What is asked:
Return exactly, please, the lines that run from the line with "What is the approximate distance in pixels between points D" to the line with "[3 frames are shown]", ends included, and omit all pictures.

── Extracted records ──

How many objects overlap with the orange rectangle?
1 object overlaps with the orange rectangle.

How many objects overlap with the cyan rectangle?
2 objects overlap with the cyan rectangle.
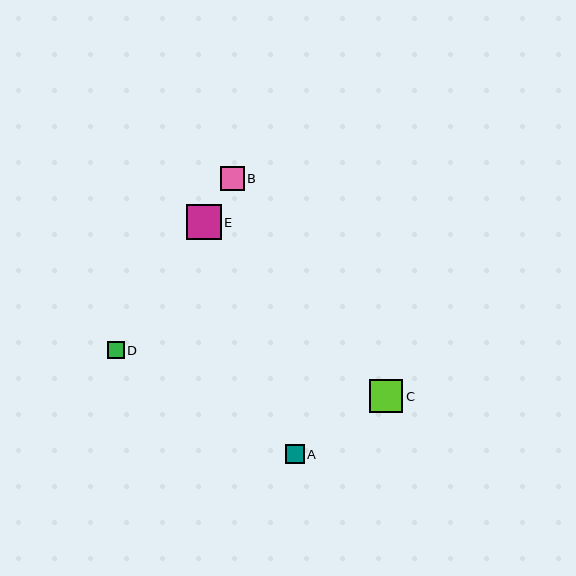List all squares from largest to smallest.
From largest to smallest: E, C, B, A, D.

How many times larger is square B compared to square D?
Square B is approximately 1.4 times the size of square D.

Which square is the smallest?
Square D is the smallest with a size of approximately 17 pixels.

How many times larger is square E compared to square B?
Square E is approximately 1.5 times the size of square B.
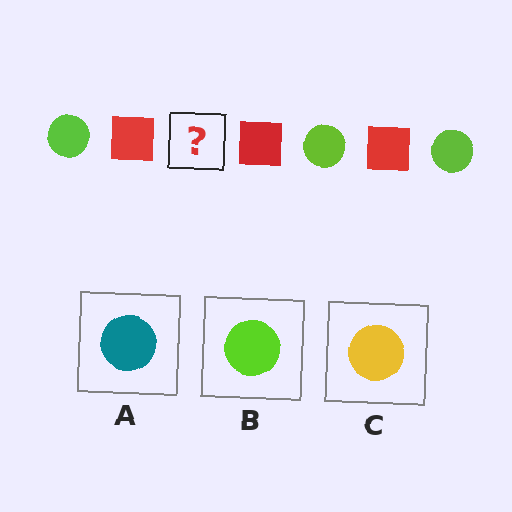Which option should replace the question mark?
Option B.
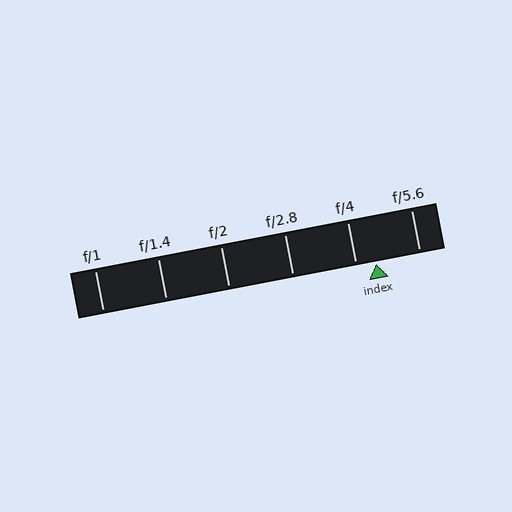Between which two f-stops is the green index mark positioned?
The index mark is between f/4 and f/5.6.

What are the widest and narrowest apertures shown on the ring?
The widest aperture shown is f/1 and the narrowest is f/5.6.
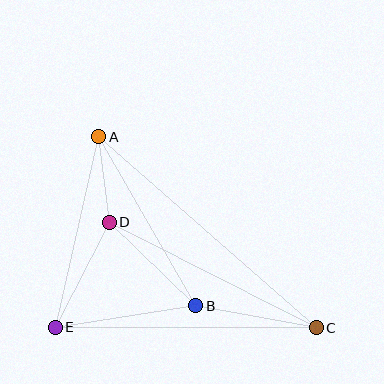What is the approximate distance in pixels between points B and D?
The distance between B and D is approximately 120 pixels.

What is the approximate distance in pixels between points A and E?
The distance between A and E is approximately 195 pixels.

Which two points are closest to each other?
Points A and D are closest to each other.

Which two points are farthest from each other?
Points A and C are farthest from each other.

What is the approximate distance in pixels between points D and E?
The distance between D and E is approximately 118 pixels.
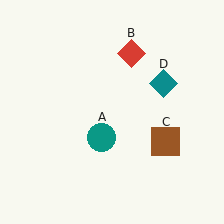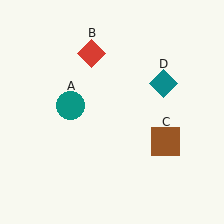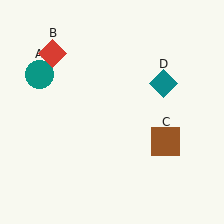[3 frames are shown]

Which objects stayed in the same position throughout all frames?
Brown square (object C) and teal diamond (object D) remained stationary.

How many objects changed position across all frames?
2 objects changed position: teal circle (object A), red diamond (object B).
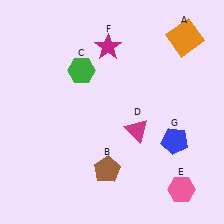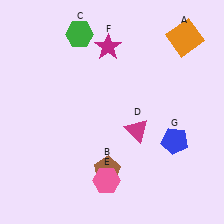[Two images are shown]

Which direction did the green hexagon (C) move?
The green hexagon (C) moved up.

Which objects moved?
The objects that moved are: the green hexagon (C), the pink hexagon (E).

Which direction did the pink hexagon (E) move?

───

Answer for the task:
What is the approximate distance in pixels between points D and E?
The distance between D and E is approximately 118 pixels.
[3 frames are shown]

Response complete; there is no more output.